» **EXERCISE BRIEF**
Print verbatim every line starting at the one that contains "Is the teal hexagon" and ending at the final line of the records; include both endpoints.
---------- THE DATA ----------
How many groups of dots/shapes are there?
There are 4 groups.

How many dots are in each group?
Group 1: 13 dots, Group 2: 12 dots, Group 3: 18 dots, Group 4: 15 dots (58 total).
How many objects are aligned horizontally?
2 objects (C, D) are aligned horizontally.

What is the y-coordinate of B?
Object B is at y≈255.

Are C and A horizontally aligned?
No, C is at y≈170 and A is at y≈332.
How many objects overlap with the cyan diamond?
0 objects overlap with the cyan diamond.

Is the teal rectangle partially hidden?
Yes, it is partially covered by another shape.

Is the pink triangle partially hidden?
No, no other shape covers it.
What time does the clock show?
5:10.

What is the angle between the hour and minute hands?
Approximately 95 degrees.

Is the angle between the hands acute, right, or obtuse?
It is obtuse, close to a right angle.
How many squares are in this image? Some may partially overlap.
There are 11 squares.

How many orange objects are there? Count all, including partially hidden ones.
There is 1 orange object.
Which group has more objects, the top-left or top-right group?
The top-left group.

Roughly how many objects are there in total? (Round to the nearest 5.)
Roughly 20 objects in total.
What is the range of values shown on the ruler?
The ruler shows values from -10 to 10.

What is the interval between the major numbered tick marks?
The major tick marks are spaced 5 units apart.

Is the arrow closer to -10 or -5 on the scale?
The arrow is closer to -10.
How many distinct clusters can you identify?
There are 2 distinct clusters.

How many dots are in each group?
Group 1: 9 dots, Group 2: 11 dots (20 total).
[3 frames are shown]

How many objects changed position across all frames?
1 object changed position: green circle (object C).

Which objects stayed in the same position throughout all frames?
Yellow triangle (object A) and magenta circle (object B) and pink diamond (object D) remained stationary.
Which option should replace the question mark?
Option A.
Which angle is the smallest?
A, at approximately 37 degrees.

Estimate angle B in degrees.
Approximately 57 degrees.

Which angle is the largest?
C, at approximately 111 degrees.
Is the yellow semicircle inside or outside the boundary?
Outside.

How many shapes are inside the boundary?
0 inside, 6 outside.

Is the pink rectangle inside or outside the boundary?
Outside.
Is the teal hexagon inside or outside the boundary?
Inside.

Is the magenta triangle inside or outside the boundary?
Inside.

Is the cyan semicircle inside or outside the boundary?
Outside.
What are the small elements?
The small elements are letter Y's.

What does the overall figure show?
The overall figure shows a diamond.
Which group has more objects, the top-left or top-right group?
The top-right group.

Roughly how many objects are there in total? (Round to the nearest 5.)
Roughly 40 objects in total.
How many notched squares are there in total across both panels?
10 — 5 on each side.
----------
» **SOLUTION FOR THIS EXERCISE**
Is the teal hexagon inside or outside the boundary?
Inside.

Is the magenta triangle inside or outside the boundary?
Inside.

Is the cyan semicircle inside or outside the boundary?
Outside.
What are the small elements?
The small elements are letter Y's.

What does the overall figure show?
The overall figure shows a diamond.
Which group has more objects, the top-left or top-right group?
The top-right group.

Roughly how many objects are there in total? (Round to the nearest 5.)
Roughly 40 objects in total.
How many notched squares are there in total across both panels?
10 — 5 on each side.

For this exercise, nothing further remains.